Question entries about shapes
--*--

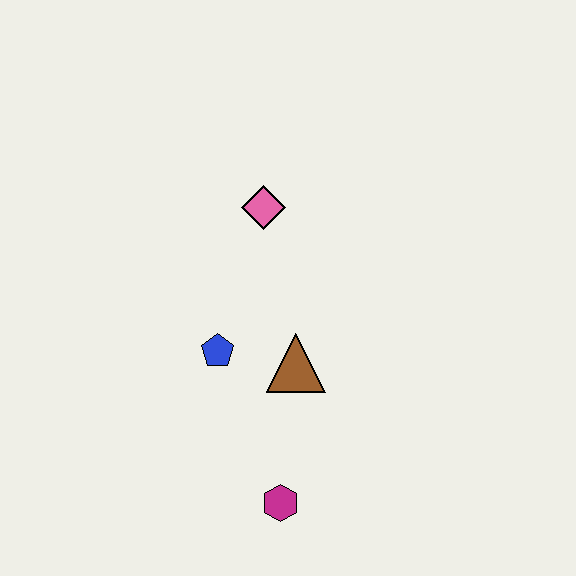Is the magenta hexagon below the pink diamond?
Yes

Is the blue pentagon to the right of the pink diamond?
No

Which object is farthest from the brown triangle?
The pink diamond is farthest from the brown triangle.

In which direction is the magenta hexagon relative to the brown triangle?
The magenta hexagon is below the brown triangle.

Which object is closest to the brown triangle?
The blue pentagon is closest to the brown triangle.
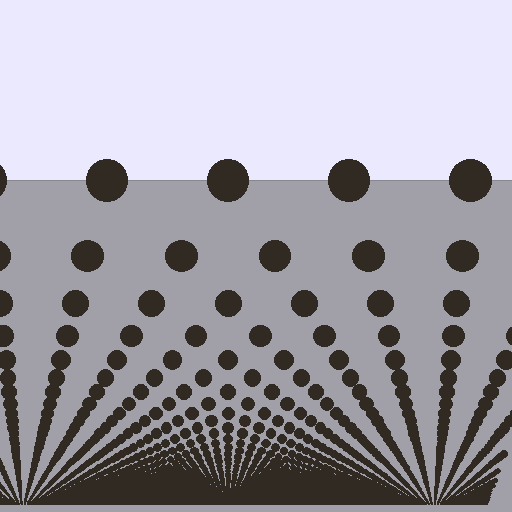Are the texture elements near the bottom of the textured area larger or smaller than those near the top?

--*--

### Set task
Reproduce the records above exactly, leaving out every picture they contain.

### Response
Is the magenta hexagon below the pink diamond?
Yes

Is the blue pentagon to the right of the pink diamond?
No

Which object is farthest from the brown triangle?
The pink diamond is farthest from the brown triangle.

In which direction is the magenta hexagon relative to the brown triangle?
The magenta hexagon is below the brown triangle.

Which object is closest to the brown triangle?
The blue pentagon is closest to the brown triangle.
Are the texture elements near the bottom of the textured area larger or smaller than those near the top?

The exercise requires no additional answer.